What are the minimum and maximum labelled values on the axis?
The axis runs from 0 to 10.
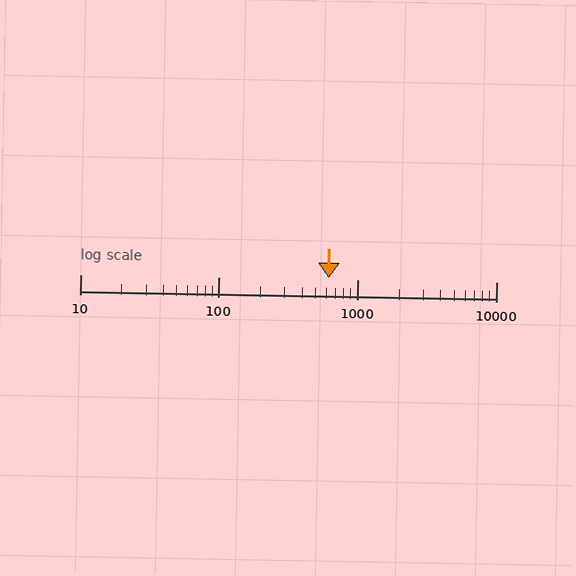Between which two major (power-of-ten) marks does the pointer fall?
The pointer is between 100 and 1000.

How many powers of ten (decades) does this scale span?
The scale spans 3 decades, from 10 to 10000.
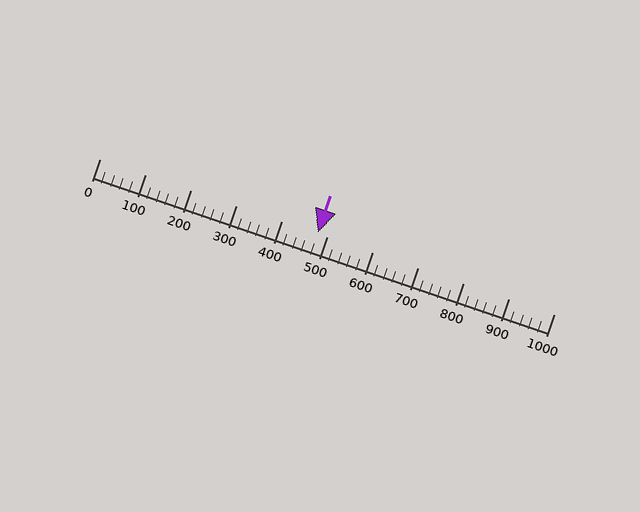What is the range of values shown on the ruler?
The ruler shows values from 0 to 1000.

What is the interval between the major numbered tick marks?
The major tick marks are spaced 100 units apart.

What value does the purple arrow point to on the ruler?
The purple arrow points to approximately 480.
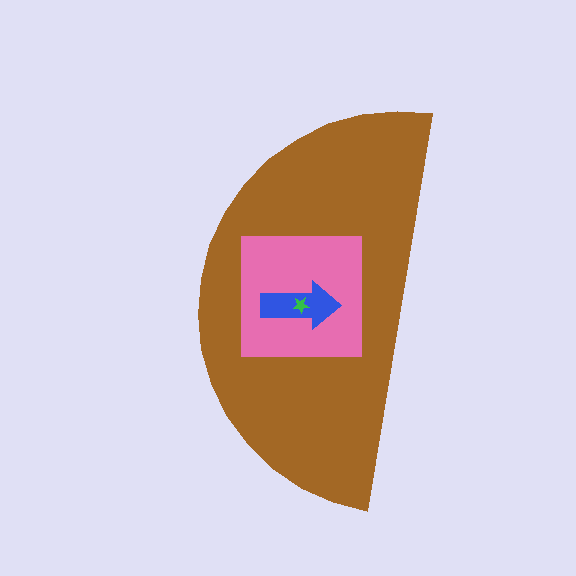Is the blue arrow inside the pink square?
Yes.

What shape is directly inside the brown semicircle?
The pink square.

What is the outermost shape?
The brown semicircle.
-.-.-
(Task details)
Quote precisely the lines of the data from the line containing "What value does" through its final line, both included, excluding pictures.

(Problem solution)
What value does the purple arrow point to on the ruler?
The purple arrow points to approximately 480.
Is the blue arrow inside the pink square?
Yes.

What shape is directly inside the brown semicircle?
The pink square.

What is the outermost shape?
The brown semicircle.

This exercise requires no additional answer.